▸ Exercise directions
Emit the data below verbatim, stripping out any pictures.
[START OF Recorded information]
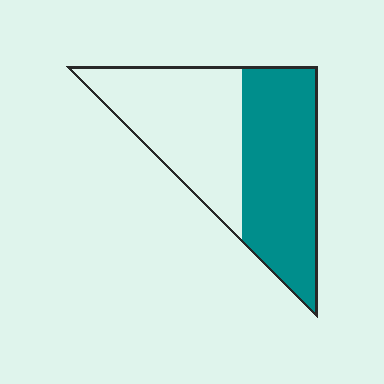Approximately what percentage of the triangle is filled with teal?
Approximately 50%.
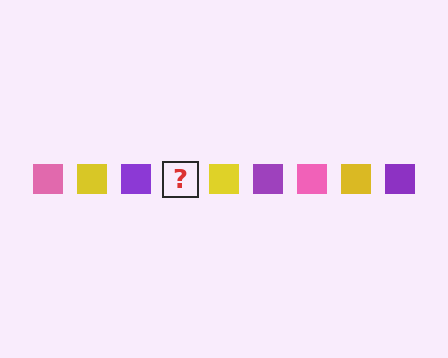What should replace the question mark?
The question mark should be replaced with a pink square.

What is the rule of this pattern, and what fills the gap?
The rule is that the pattern cycles through pink, yellow, purple squares. The gap should be filled with a pink square.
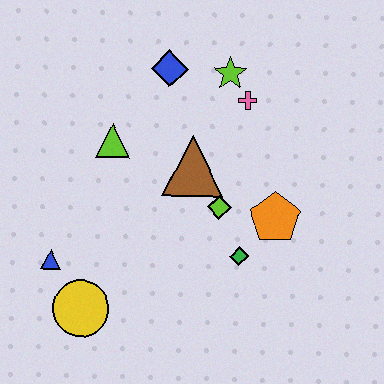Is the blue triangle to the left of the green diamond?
Yes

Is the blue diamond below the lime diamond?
No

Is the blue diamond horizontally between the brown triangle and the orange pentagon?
No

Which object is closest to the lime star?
The pink cross is closest to the lime star.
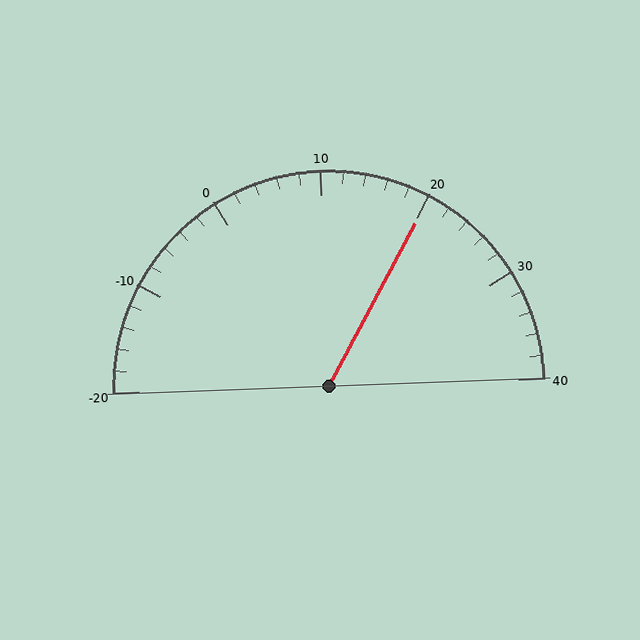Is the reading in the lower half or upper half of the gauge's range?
The reading is in the upper half of the range (-20 to 40).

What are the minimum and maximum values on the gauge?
The gauge ranges from -20 to 40.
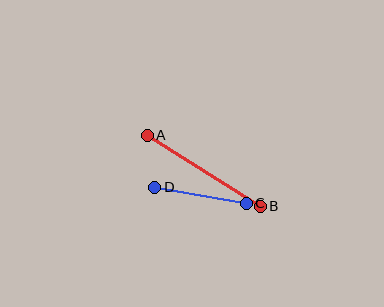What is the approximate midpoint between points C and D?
The midpoint is at approximately (201, 195) pixels.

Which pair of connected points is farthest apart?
Points A and B are farthest apart.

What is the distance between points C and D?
The distance is approximately 93 pixels.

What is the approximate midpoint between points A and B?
The midpoint is at approximately (204, 171) pixels.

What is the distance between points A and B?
The distance is approximately 133 pixels.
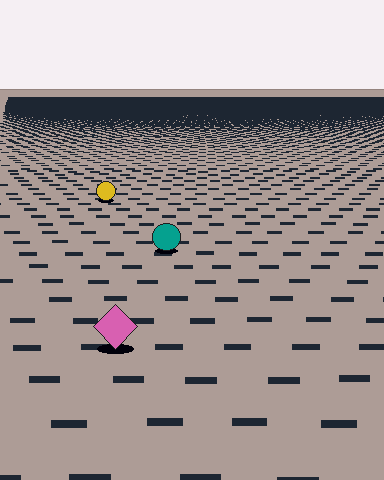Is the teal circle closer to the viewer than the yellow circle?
Yes. The teal circle is closer — you can tell from the texture gradient: the ground texture is coarser near it.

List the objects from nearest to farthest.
From nearest to farthest: the pink diamond, the teal circle, the yellow circle.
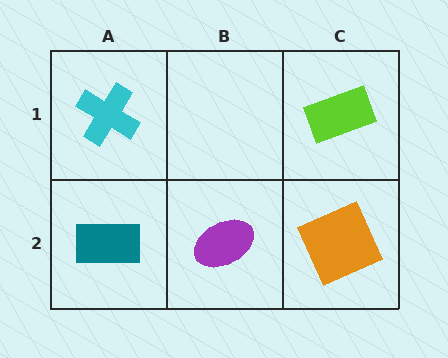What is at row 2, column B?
A purple ellipse.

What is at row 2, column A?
A teal rectangle.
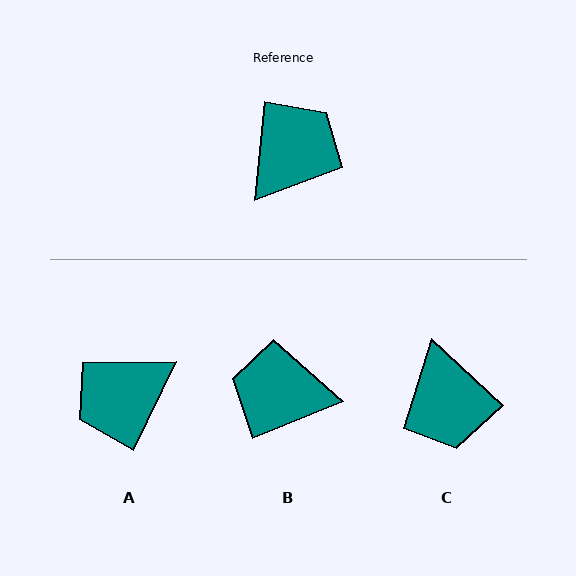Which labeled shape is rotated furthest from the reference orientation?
A, about 160 degrees away.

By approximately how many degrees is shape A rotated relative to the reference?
Approximately 160 degrees counter-clockwise.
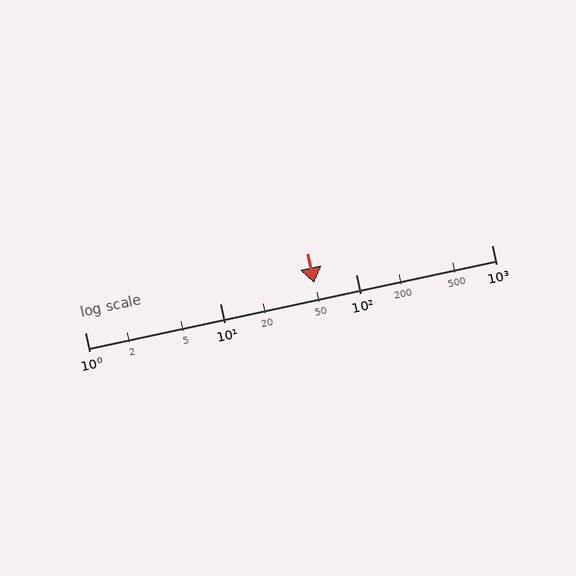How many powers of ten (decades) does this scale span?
The scale spans 3 decades, from 1 to 1000.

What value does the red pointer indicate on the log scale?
The pointer indicates approximately 49.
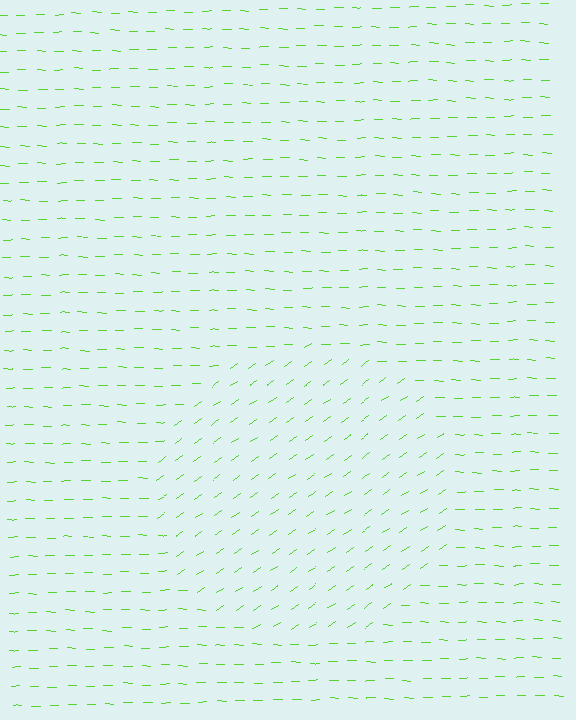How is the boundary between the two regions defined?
The boundary is defined purely by a change in line orientation (approximately 36 degrees difference). All lines are the same color and thickness.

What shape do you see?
I see a circle.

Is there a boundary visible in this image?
Yes, there is a texture boundary formed by a change in line orientation.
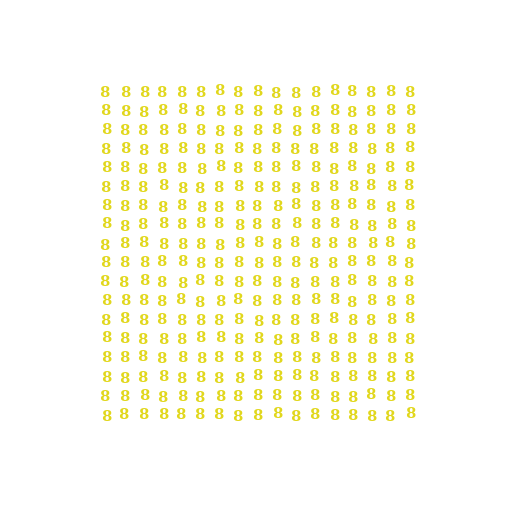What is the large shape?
The large shape is a square.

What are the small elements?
The small elements are digit 8's.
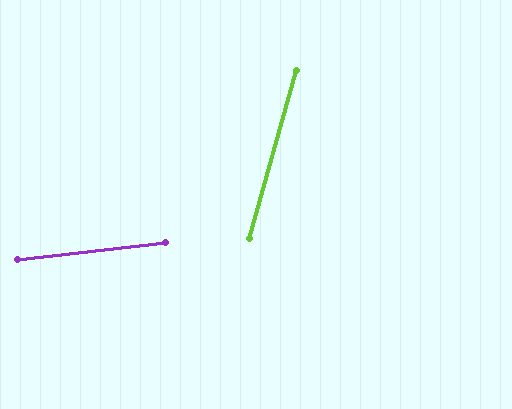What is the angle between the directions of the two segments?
Approximately 68 degrees.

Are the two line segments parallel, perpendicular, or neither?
Neither parallel nor perpendicular — they differ by about 68°.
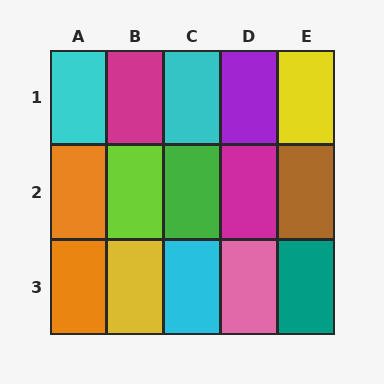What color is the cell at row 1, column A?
Cyan.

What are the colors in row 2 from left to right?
Orange, lime, green, magenta, brown.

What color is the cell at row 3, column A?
Orange.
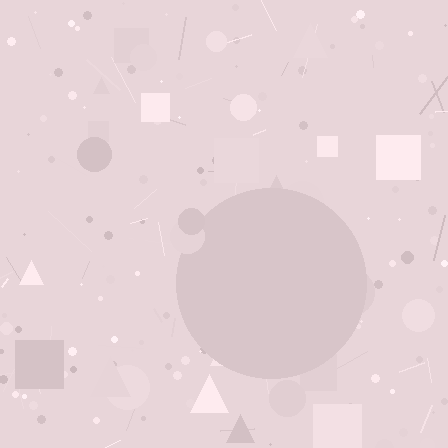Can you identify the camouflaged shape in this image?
The camouflaged shape is a circle.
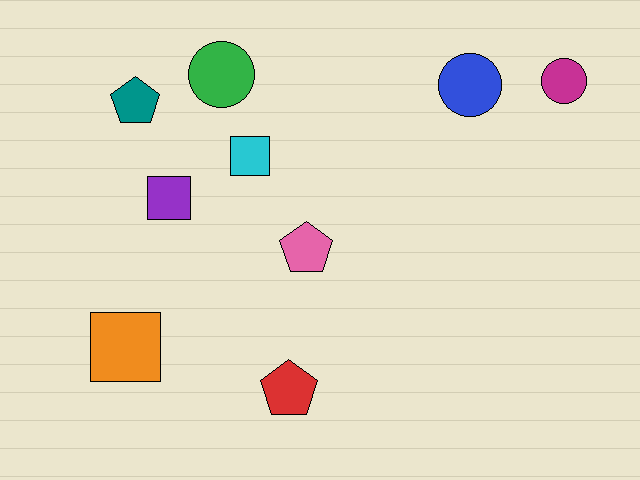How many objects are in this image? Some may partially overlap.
There are 9 objects.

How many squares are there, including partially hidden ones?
There are 3 squares.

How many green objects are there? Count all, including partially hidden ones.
There is 1 green object.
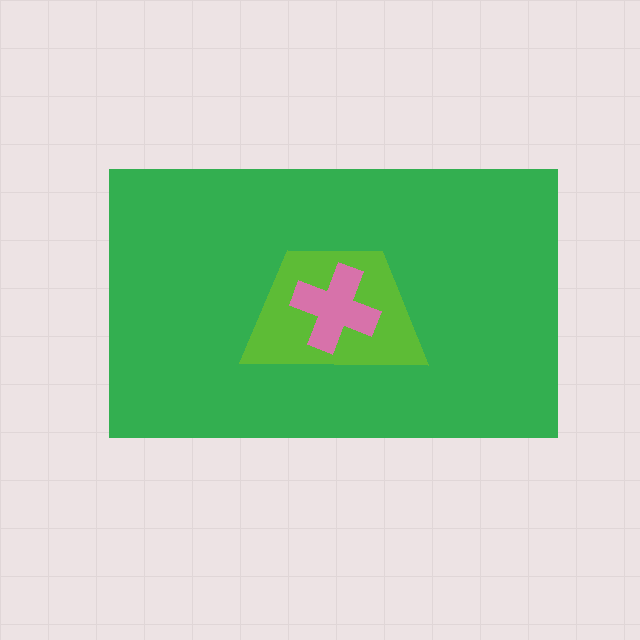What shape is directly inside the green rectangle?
The lime trapezoid.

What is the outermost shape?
The green rectangle.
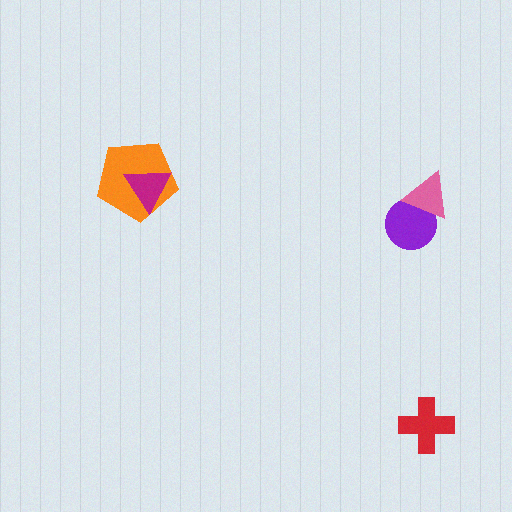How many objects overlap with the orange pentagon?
1 object overlaps with the orange pentagon.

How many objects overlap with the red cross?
0 objects overlap with the red cross.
[END OF Recorded information]
▸ Result of this task
Approximately what percentage of the triangle is filled with teal?
Approximately 50%.
What should replace the question mark?
The question mark should be replaced with a pink square.

What is the rule of this pattern, and what fills the gap?
The rule is that the pattern cycles through pink, yellow, purple squares. The gap should be filled with a pink square.
Is the blue triangle to the left of the green diamond?
Yes

Is the blue diamond below the lime diamond?
No

Is the blue diamond horizontally between the brown triangle and the orange pentagon?
No

Which object is closest to the lime star?
The pink cross is closest to the lime star.
Is the reading in the lower half or upper half of the gauge's range?
The reading is in the upper half of the range (-20 to 40).

What are the minimum and maximum values on the gauge?
The gauge ranges from -20 to 40.
What is the approximate midpoint between points C and D?
The midpoint is at approximately (201, 195) pixels.

Which pair of connected points is farthest apart?
Points A and B are farthest apart.

What is the distance between points C and D?
The distance is approximately 93 pixels.

What is the approximate midpoint between points A and B?
The midpoint is at approximately (204, 171) pixels.

What is the distance between points A and B?
The distance is approximately 133 pixels.
Is the teal circle closer to the viewer than the yellow circle?
Yes. The teal circle is closer — you can tell from the texture gradient: the ground texture is coarser near it.

List the objects from nearest to farthest.
From nearest to farthest: the pink diamond, the teal circle, the yellow circle.
What is at row 2, column B?
A purple ellipse.

What is at row 2, column A?
A teal rectangle.
Which labeled shape is rotated furthest from the reference orientation?
A, about 160 degrees away.

By approximately how many degrees is shape A rotated relative to the reference?
Approximately 160 degrees counter-clockwise.
How many powers of ten (decades) does this scale span?
The scale spans 3 decades, from 1 to 1000.

What value does the red pointer indicate on the log scale?
The pointer indicates approximately 49.
How is the boundary between the two regions defined?
The boundary is defined purely by a change in line orientation (approximately 36 degrees difference). All lines are the same color and thickness.

What shape do you see?
I see a circle.

Is there a boundary visible in this image?
Yes, there is a texture boundary formed by a change in line orientation.
What is the large shape?
The large shape is a square.

What are the small elements?
The small elements are digit 8's.
What is the angle between the directions of the two segments?
Approximately 68 degrees.

Are the two line segments parallel, perpendicular, or neither?
Neither parallel nor perpendicular — they differ by about 68°.
What color is the cell at row 1, column A?
Cyan.

What are the colors in row 2 from left to right?
Orange, lime, green, magenta, brown.

What color is the cell at row 3, column A?
Orange.
Can you identify the camouflaged shape in this image?
The camouflaged shape is a circle.
How many objects are in this image? Some may partially overlap.
There are 9 objects.

How many squares are there, including partially hidden ones?
There are 3 squares.

How many green objects are there? Count all, including partially hidden ones.
There is 1 green object.
What shape is directly inside the green rectangle?
The lime trapezoid.

What is the outermost shape?
The green rectangle.
How many objects overlap with the orange pentagon?
1 object overlaps with the orange pentagon.

How many objects overlap with the red cross?
0 objects overlap with the red cross.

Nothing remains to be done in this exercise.